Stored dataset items
[BEGIN]

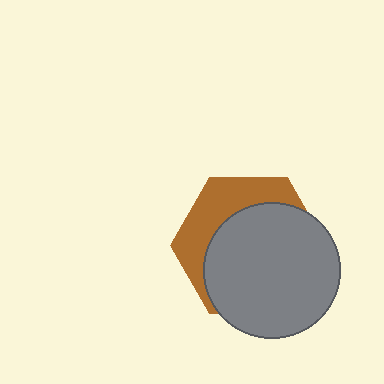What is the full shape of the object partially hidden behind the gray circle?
The partially hidden object is a brown hexagon.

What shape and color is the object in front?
The object in front is a gray circle.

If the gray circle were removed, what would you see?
You would see the complete brown hexagon.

[END]

**Description of the task**
Every line from the one containing "If the gray" through the last line of the entries must be written out verbatim, and no other line.

**Result**
If the gray circle were removed, what would you see?
You would see the complete brown hexagon.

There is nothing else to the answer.